# start of Dataset content

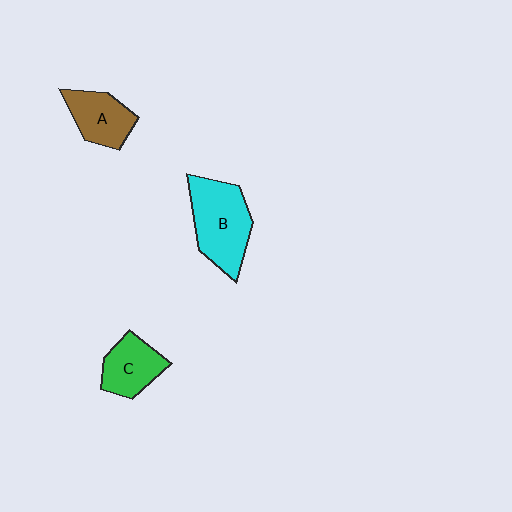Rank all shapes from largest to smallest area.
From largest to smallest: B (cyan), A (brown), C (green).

# end of Dataset content
# start of Dataset content

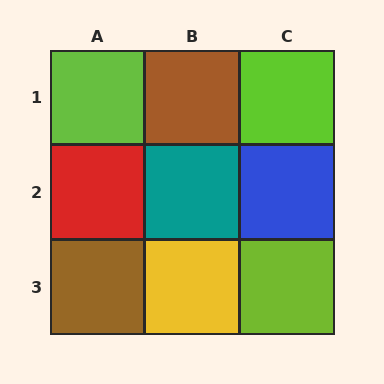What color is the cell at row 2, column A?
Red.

# end of Dataset content
# start of Dataset content

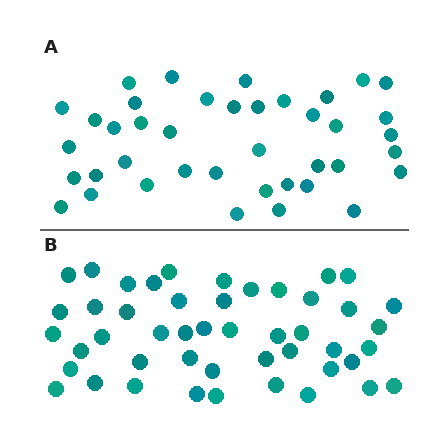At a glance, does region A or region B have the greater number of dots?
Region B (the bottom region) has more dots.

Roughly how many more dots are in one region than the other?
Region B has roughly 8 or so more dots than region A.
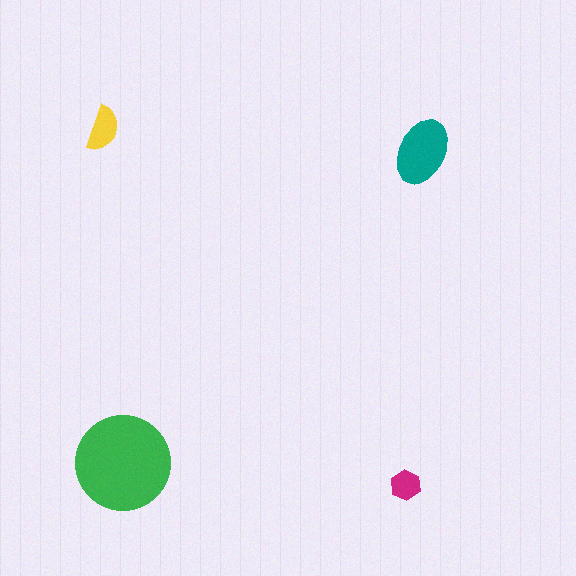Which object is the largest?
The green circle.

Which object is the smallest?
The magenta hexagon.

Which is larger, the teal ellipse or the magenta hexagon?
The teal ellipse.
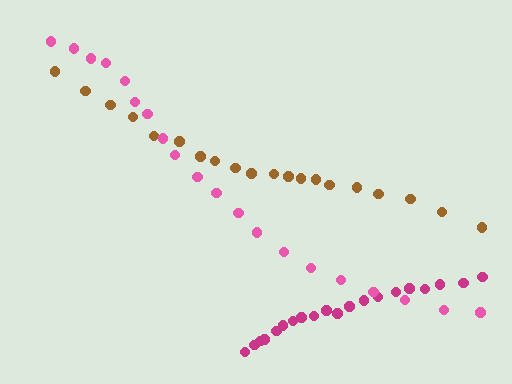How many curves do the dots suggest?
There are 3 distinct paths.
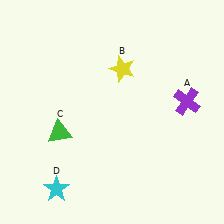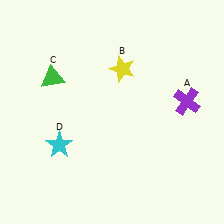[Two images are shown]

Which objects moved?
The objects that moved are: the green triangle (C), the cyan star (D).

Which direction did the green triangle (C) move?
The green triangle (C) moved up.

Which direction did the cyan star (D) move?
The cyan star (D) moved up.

# end of Dataset content

Above are some records; extract exactly the lines from the one containing "At a glance, does" through the one containing "[Two images are shown]" and drop the pictures.

Solution to this task:
At a glance, does region A or region B have the greater number of dots?
Region B (the bottom region) has more dots.

Roughly how many more dots are in one region than the other?
Region B has roughly 8 or so more dots than region A.
Which object is the largest?
The green circle.

Which object is the smallest?
The magenta hexagon.

Which is larger, the teal ellipse or the magenta hexagon?
The teal ellipse.
How many curves do the dots suggest?
There are 3 distinct paths.
[Two images are shown]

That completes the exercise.